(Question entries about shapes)
▽
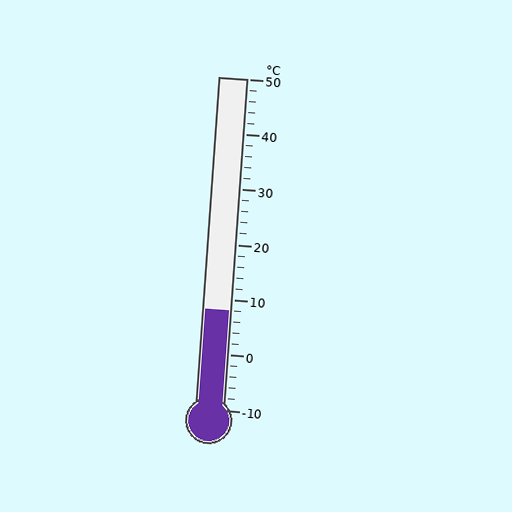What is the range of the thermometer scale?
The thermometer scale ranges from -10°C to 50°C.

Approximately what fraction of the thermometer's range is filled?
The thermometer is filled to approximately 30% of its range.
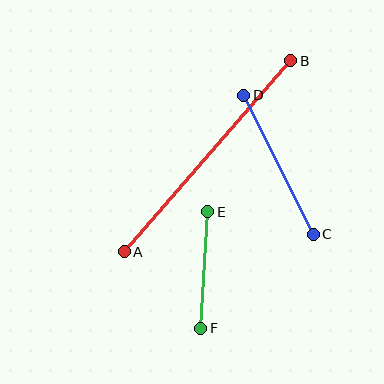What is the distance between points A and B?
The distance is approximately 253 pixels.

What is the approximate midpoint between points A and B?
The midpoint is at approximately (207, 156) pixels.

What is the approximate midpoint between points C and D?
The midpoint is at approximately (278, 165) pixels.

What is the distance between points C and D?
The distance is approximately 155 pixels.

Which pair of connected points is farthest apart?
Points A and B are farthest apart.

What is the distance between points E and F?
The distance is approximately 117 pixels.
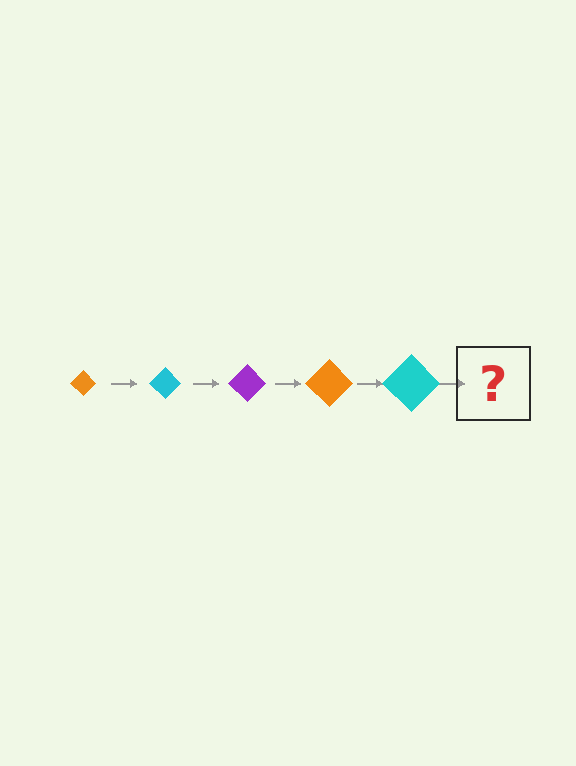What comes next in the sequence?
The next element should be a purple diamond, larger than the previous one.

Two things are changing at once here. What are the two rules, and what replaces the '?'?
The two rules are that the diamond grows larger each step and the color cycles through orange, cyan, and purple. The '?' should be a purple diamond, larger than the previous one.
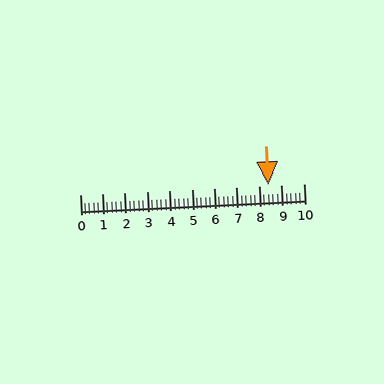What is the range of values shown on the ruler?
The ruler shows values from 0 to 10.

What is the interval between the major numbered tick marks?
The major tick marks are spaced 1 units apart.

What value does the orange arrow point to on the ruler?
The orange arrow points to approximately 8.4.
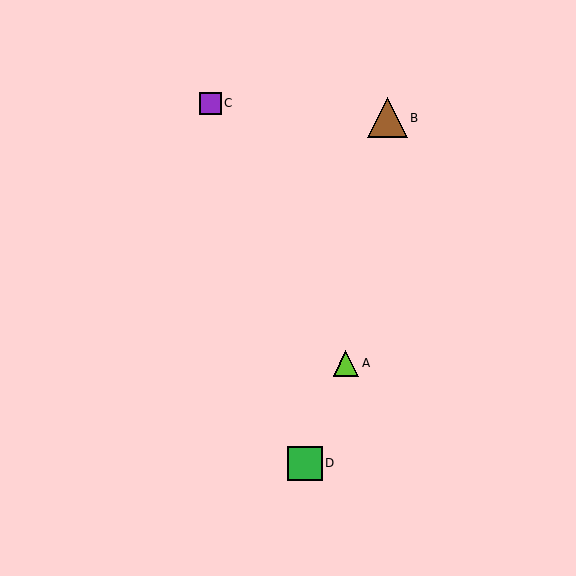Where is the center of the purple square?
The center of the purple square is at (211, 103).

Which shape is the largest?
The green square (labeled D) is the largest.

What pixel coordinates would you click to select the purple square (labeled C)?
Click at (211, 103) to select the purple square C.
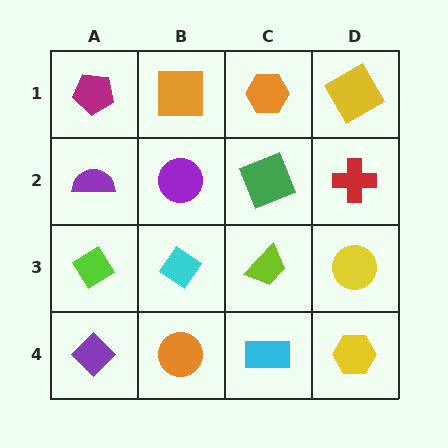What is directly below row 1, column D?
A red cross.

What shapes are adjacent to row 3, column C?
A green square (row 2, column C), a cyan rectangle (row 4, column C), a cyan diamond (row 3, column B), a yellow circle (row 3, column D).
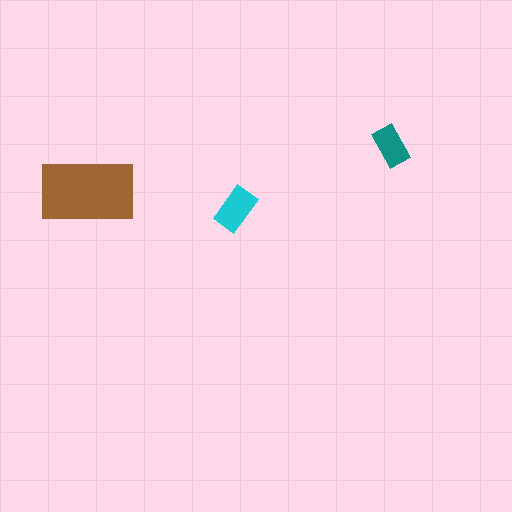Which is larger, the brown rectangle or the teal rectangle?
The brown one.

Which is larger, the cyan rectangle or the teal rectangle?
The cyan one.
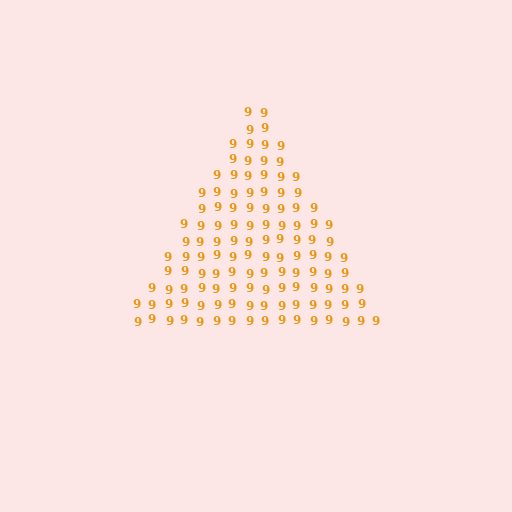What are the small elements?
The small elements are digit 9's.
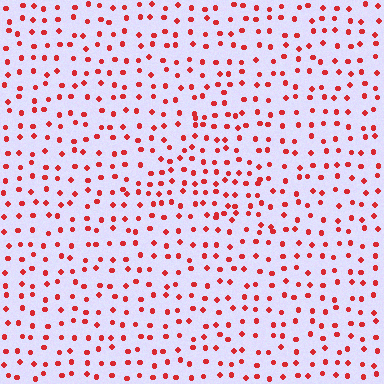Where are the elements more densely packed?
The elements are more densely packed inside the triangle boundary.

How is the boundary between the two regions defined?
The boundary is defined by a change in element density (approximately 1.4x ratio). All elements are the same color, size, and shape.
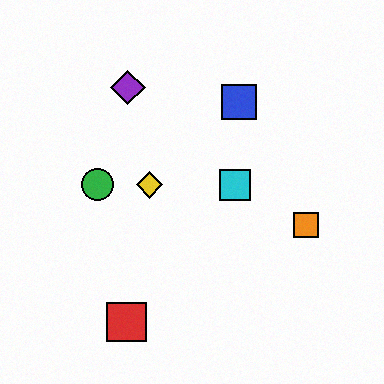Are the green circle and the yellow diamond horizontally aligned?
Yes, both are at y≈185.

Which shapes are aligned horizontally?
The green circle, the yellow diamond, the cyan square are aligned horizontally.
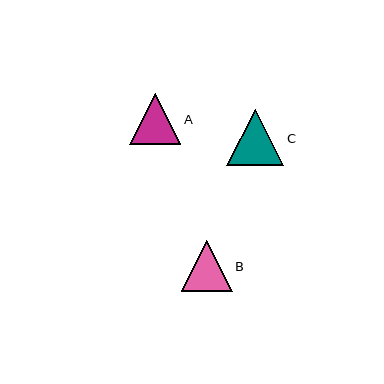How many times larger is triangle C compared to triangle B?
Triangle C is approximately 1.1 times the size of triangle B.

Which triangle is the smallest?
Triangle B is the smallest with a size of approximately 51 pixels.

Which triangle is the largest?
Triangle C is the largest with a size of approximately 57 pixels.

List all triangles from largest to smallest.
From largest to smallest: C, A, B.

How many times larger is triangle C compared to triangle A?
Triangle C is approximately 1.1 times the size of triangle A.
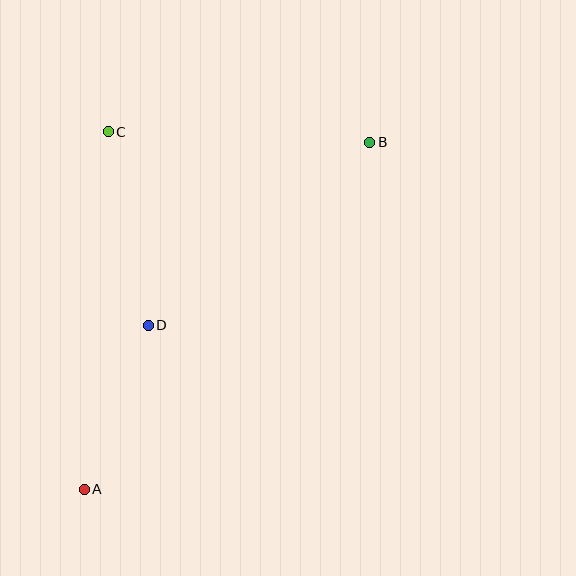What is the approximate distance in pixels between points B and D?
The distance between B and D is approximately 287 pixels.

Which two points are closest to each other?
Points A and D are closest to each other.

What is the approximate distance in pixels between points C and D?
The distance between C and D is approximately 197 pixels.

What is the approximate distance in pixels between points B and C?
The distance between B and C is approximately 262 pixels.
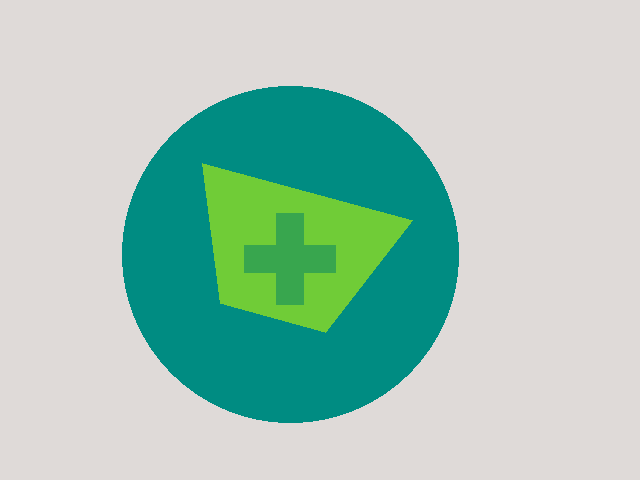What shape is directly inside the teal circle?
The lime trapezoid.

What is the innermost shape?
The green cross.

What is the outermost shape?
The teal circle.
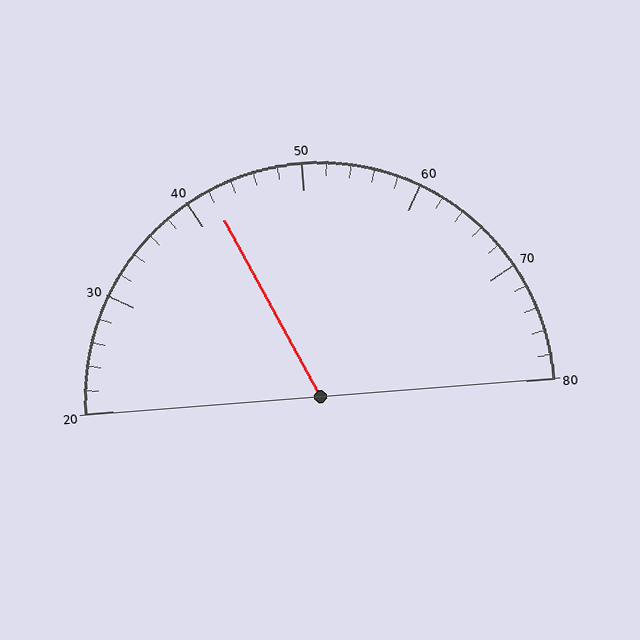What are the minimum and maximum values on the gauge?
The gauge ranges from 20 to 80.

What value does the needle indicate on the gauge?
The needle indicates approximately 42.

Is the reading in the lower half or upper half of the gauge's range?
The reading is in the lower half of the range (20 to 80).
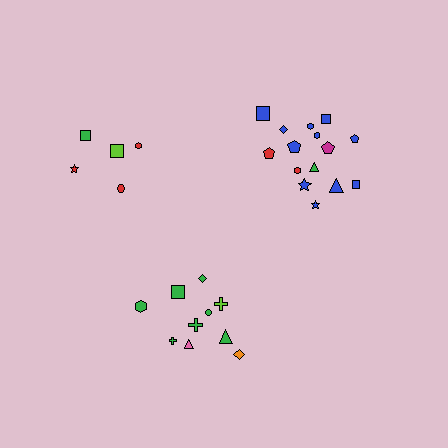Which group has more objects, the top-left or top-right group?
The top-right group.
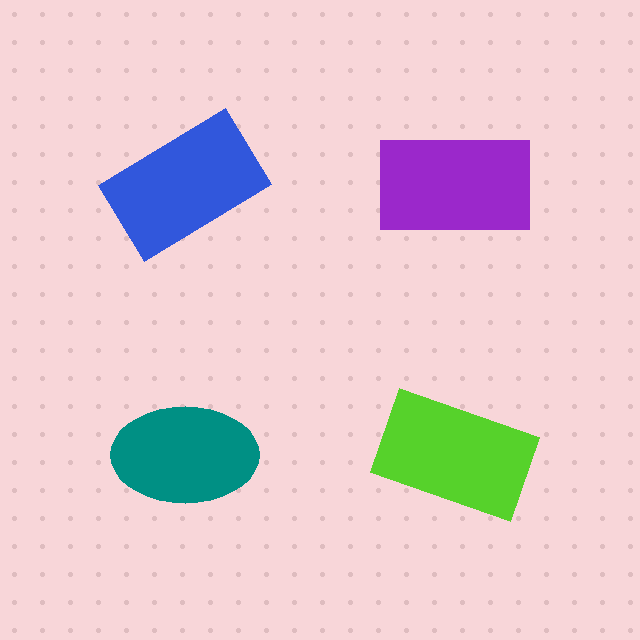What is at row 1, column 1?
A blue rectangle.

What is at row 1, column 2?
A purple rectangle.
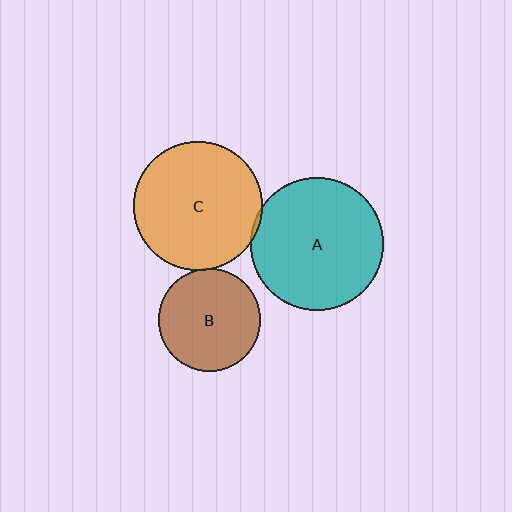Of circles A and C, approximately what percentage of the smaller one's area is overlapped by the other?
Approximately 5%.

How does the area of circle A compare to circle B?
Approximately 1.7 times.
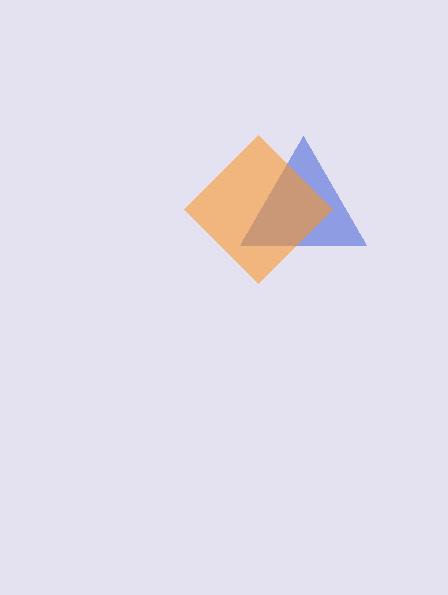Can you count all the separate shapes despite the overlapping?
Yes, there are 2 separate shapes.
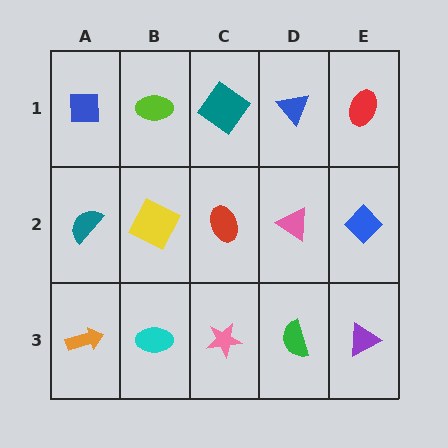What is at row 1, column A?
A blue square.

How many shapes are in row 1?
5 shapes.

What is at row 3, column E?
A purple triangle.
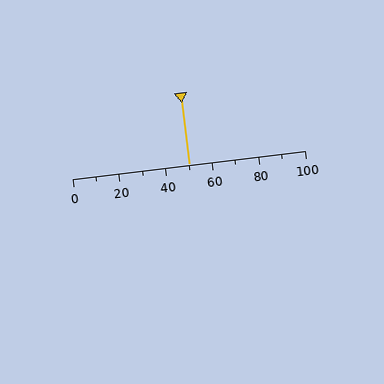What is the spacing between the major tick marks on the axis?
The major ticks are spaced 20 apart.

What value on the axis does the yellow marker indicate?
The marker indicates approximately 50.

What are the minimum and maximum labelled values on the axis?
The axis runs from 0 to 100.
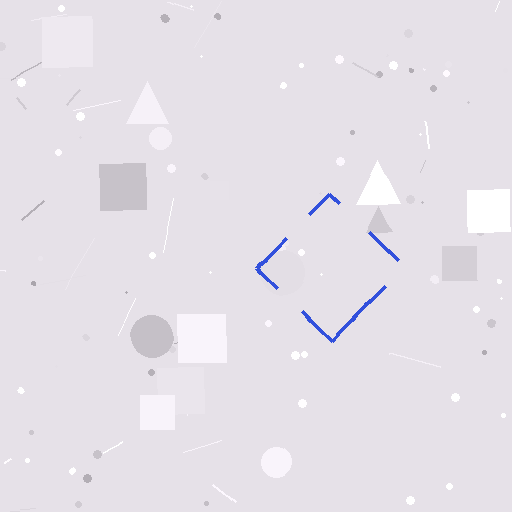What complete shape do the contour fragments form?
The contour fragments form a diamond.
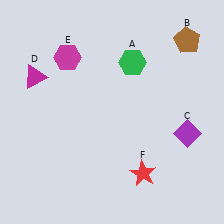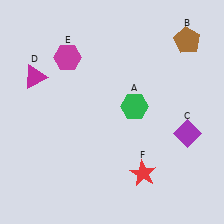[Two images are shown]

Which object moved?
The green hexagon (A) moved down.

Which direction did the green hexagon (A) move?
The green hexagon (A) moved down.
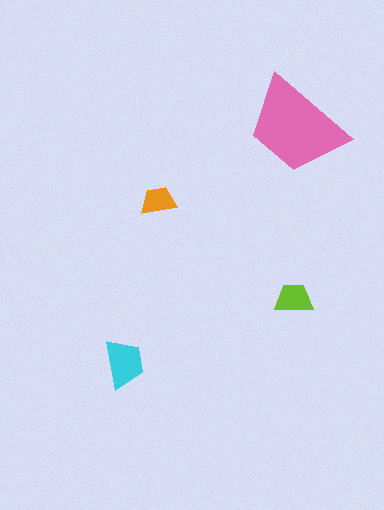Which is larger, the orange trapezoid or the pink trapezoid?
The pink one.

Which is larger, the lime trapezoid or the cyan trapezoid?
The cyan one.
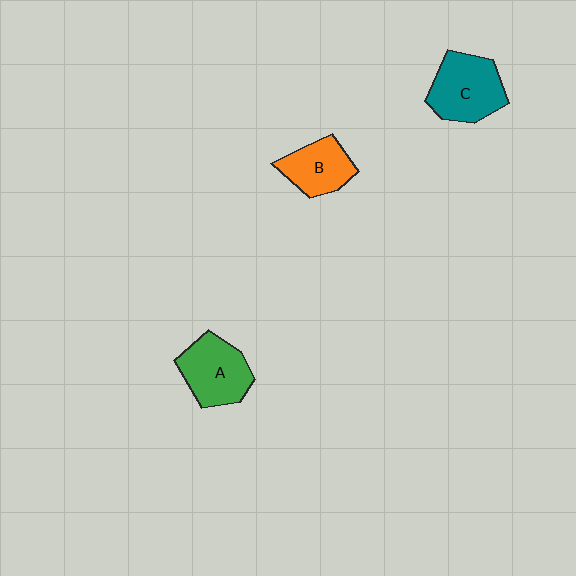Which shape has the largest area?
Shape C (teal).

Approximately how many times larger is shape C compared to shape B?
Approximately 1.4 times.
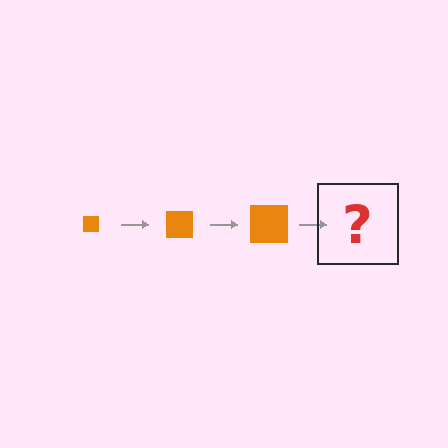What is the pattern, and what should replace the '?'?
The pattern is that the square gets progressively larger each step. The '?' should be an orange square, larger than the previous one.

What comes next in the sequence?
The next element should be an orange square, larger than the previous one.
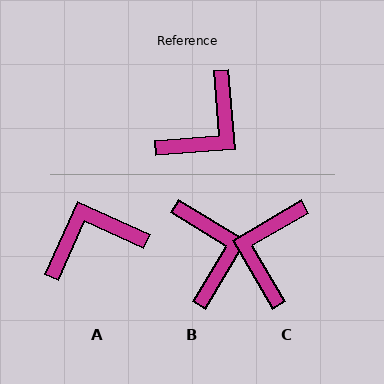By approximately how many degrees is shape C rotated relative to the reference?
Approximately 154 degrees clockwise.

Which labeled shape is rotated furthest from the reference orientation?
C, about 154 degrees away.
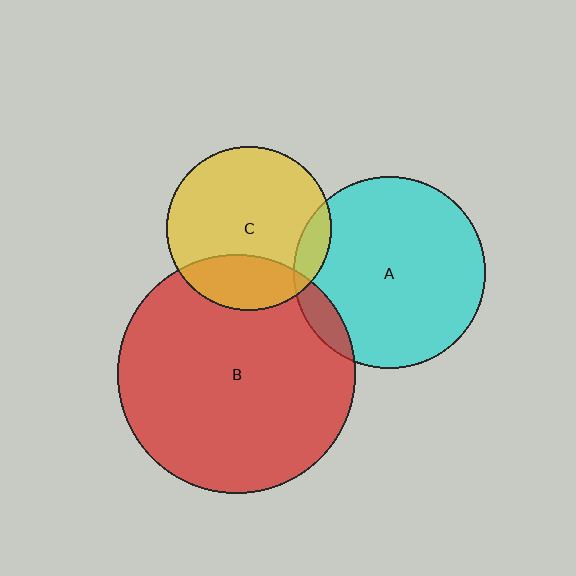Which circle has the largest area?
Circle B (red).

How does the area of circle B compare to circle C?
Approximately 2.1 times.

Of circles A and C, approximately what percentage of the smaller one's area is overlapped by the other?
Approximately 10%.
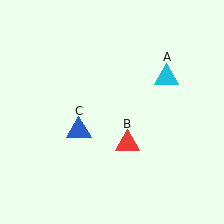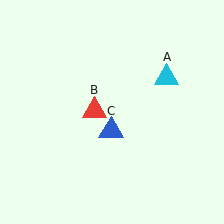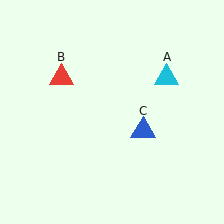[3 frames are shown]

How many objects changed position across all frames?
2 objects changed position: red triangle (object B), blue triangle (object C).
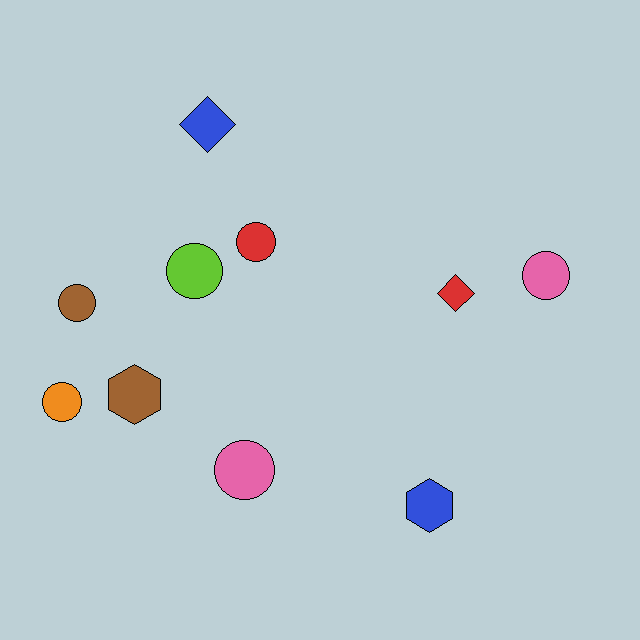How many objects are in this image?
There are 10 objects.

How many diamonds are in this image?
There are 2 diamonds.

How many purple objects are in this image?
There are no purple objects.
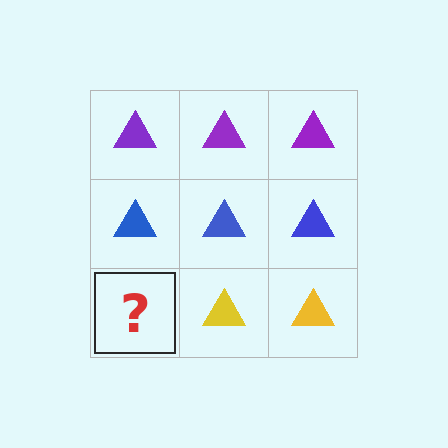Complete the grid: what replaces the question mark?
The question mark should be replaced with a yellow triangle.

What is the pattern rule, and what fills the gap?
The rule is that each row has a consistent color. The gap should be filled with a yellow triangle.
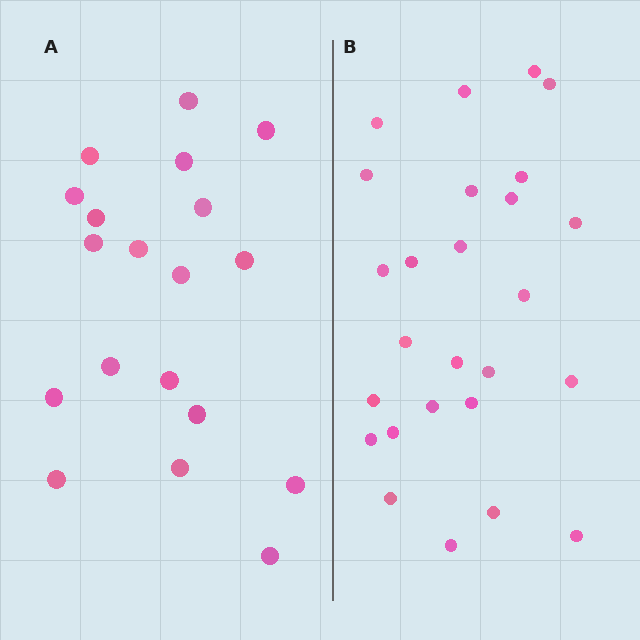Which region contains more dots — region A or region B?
△
> **INSTRUCTION**:
Repeat exactly the lines from the one containing "Complete the grid: what" to the last line of the records above, including both, and leave out any pictures.

> **EXERCISE OUTPUT**:
Complete the grid: what replaces the question mark?
The question mark should be replaced with a yellow triangle.

What is the pattern rule, and what fills the gap?
The rule is that each row has a consistent color. The gap should be filled with a yellow triangle.
Which region contains more dots — region A or region B?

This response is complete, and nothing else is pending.